Work to complete: Repeat the listing in full. Nothing may be added or left out.

Working data:
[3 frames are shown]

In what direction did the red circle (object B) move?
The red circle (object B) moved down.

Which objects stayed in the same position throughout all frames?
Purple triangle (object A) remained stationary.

Expected output:
[3 frames are shown]

In what direction did the red circle (object B) move?
The red circle (object B) moved down.

Which objects stayed in the same position throughout all frames?
Purple triangle (object A) remained stationary.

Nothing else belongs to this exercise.